* WORK TO BE COMPLETED: Locate the line containing "Is the red arrow" in the entries below, then retype it and every later line exactly, leaving out pictures.

Rendered shape question records:
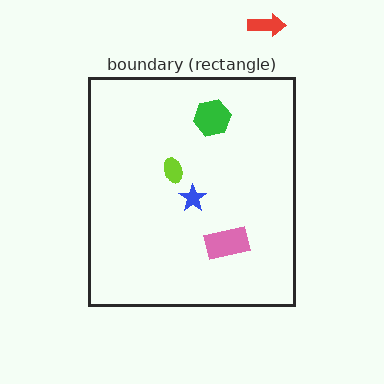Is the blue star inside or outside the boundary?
Inside.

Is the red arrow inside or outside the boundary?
Outside.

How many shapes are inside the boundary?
4 inside, 1 outside.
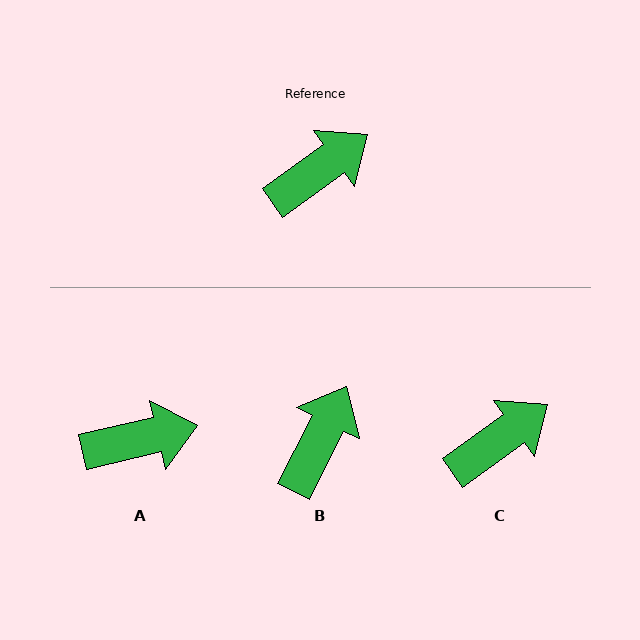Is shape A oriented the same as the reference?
No, it is off by about 23 degrees.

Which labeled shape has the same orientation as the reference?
C.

* SOLUTION:
Is the red arrow inside or outside the boundary?
Outside.

How many shapes are inside the boundary?
4 inside, 1 outside.
Is shape A oriented the same as the reference?
No, it is off by about 23 degrees.

Which labeled shape has the same orientation as the reference?
C.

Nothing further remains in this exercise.